*TASK PROMPT*:
Faithfully return all lines, omitting every embedded picture.

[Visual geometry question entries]

● ● ●

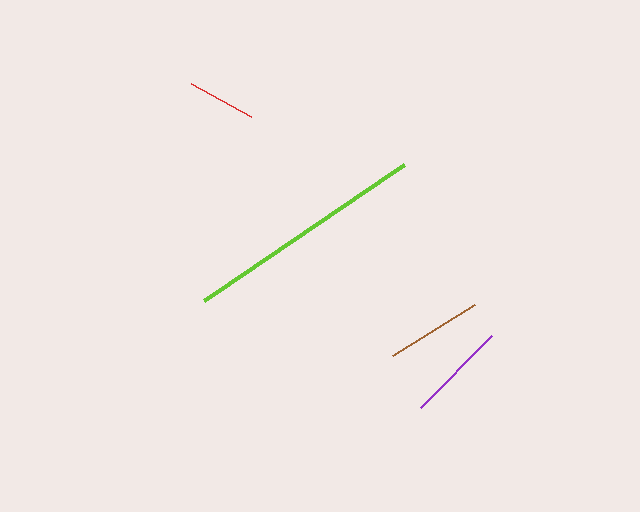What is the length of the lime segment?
The lime segment is approximately 242 pixels long.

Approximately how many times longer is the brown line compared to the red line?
The brown line is approximately 1.4 times the length of the red line.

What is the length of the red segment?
The red segment is approximately 69 pixels long.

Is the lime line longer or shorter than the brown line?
The lime line is longer than the brown line.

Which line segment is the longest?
The lime line is the longest at approximately 242 pixels.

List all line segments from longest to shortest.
From longest to shortest: lime, purple and brown (about equal), red.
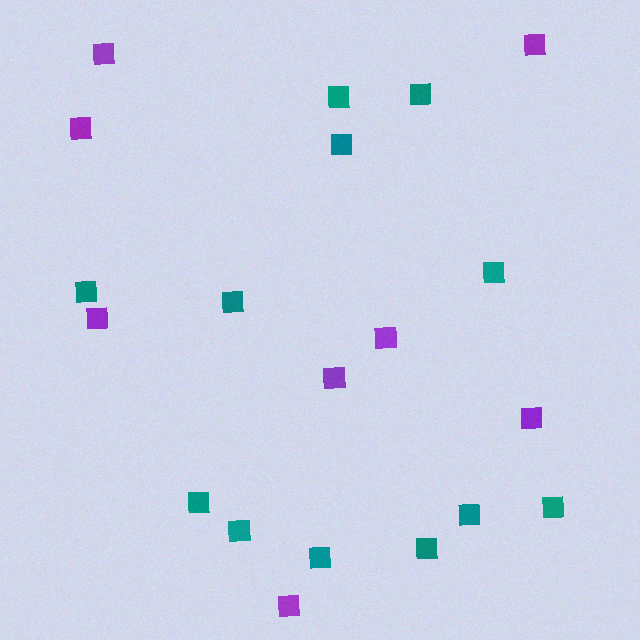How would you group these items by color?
There are 2 groups: one group of teal squares (12) and one group of purple squares (8).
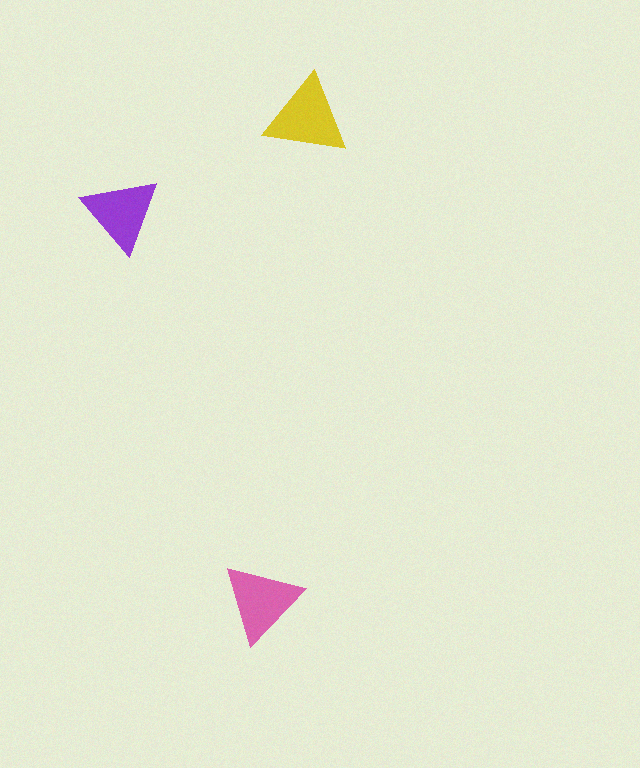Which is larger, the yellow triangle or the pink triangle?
The yellow one.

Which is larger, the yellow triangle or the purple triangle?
The yellow one.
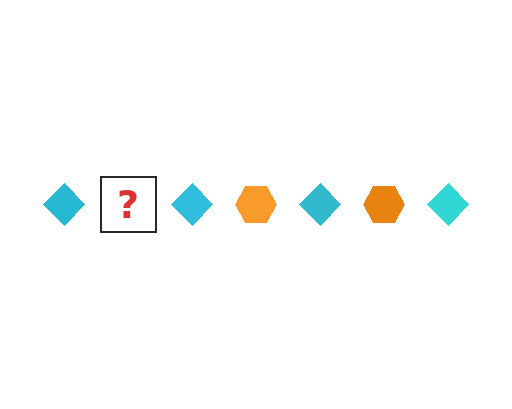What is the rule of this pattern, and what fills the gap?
The rule is that the pattern alternates between cyan diamond and orange hexagon. The gap should be filled with an orange hexagon.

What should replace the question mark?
The question mark should be replaced with an orange hexagon.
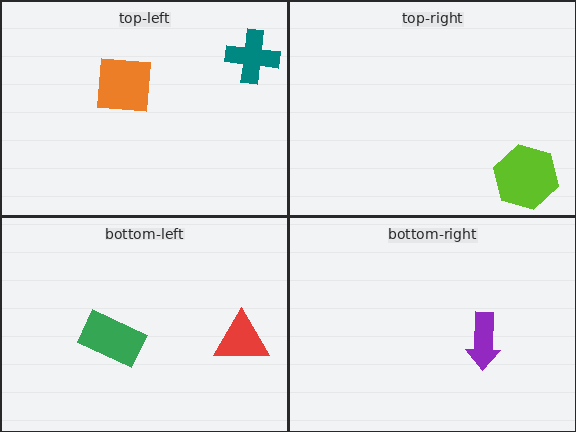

● ● ●

*WRITTEN REPLY*:
What is the length of the lime segment?
The lime segment is approximately 242 pixels long.

Approximately how many times longer is the brown line compared to the red line?
The brown line is approximately 1.4 times the length of the red line.

What is the length of the red segment?
The red segment is approximately 69 pixels long.

Is the lime line longer or shorter than the brown line?
The lime line is longer than the brown line.

Which line segment is the longest?
The lime line is the longest at approximately 242 pixels.

List all line segments from longest to shortest.
From longest to shortest: lime, purple and brown (about equal), red.
How would you group these items by color?
There are 2 groups: one group of teal squares (12) and one group of purple squares (8).
Which is larger, the yellow triangle or the pink triangle?
The yellow one.

Which is larger, the yellow triangle or the purple triangle?
The yellow one.
What is the rule of this pattern, and what fills the gap?
The rule is that the pattern alternates between cyan diamond and orange hexagon. The gap should be filled with an orange hexagon.

What should replace the question mark?
The question mark should be replaced with an orange hexagon.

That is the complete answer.